(Items from a dataset)
/---
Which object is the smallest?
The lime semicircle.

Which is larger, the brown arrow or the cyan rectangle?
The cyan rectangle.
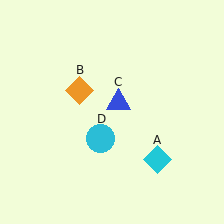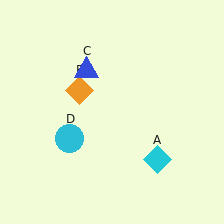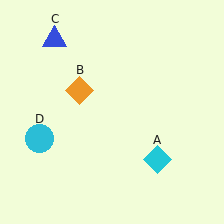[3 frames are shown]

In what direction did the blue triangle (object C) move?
The blue triangle (object C) moved up and to the left.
\---
**YOUR OBJECTIVE**
The lines to repeat start at the one holding "[3 frames are shown]" and run through the last line of the records above; write them out exactly, both ends included, but not the pictures.

**EXERCISE ANSWER**
[3 frames are shown]

In what direction did the blue triangle (object C) move?
The blue triangle (object C) moved up and to the left.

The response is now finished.